»»

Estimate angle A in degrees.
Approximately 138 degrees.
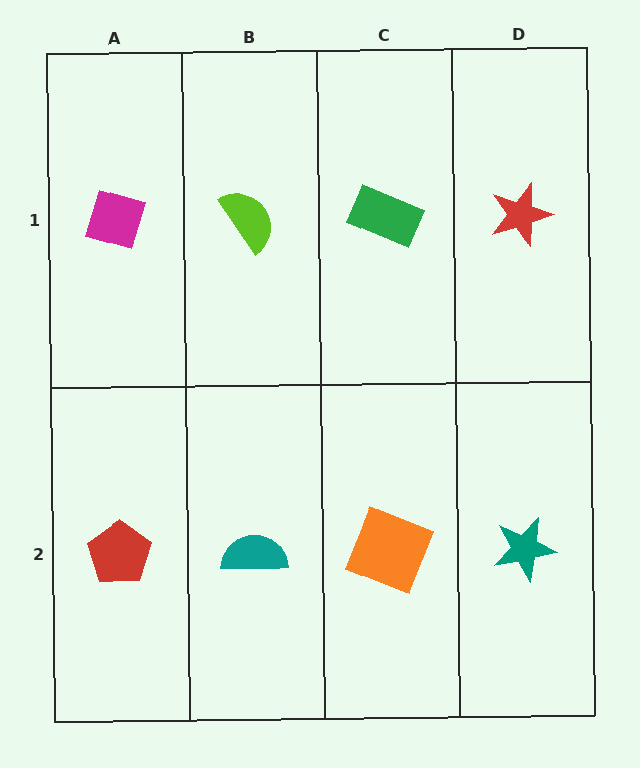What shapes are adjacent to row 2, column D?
A red star (row 1, column D), an orange square (row 2, column C).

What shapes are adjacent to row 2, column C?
A green rectangle (row 1, column C), a teal semicircle (row 2, column B), a teal star (row 2, column D).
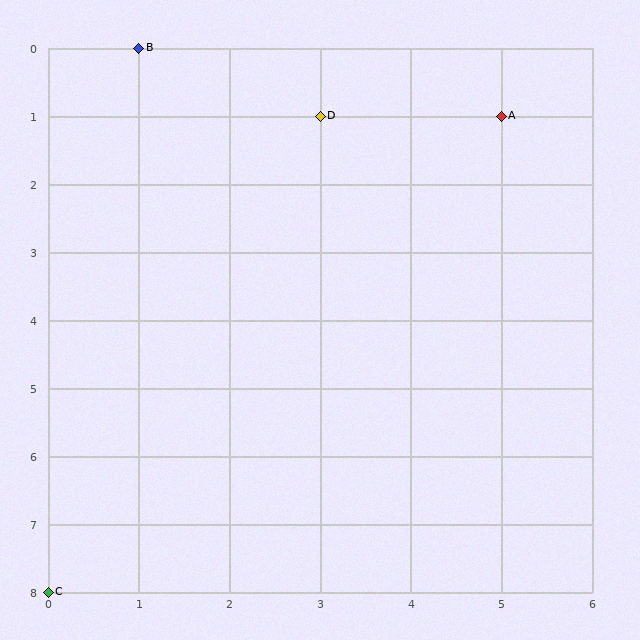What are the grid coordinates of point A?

««

What to produce »
Extract every line of the data exactly; pictures stay out.

Exercise response »
Estimate angle A in degrees.
Approximately 138 degrees.
What shapes are adjacent to row 2, column D?
A red star (row 1, column D), an orange square (row 2, column C).

What shapes are adjacent to row 2, column C?
A green rectangle (row 1, column C), a teal semicircle (row 2, column B), a teal star (row 2, column D).
What are the grid coordinates of point A?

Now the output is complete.